Given request: Omit images. Retype all entries verbatim.

Supplied data:

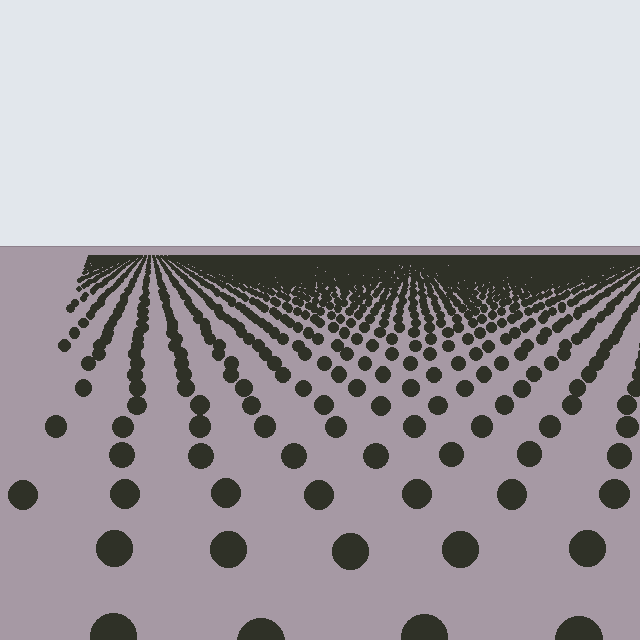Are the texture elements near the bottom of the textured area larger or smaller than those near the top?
Larger. Near the bottom, elements are closer to the viewer and appear at a bigger on-screen size.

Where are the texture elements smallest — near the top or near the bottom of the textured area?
Near the top.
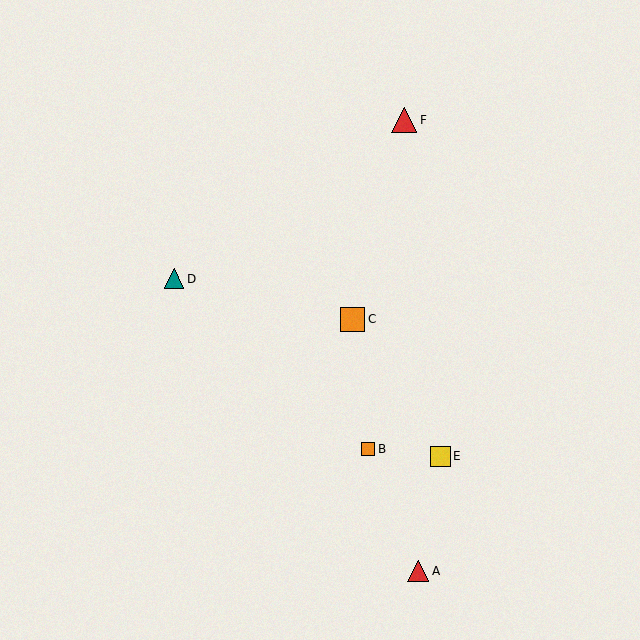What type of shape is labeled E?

Completed task:
Are the texture elements near the bottom of the textured area larger or smaller than those near the top?
Larger. Near the bottom, elements are closer to the viewer and appear at a bigger on-screen size.

Where are the texture elements smallest — near the top or near the bottom of the textured area?
Near the top.
What type of shape is labeled E?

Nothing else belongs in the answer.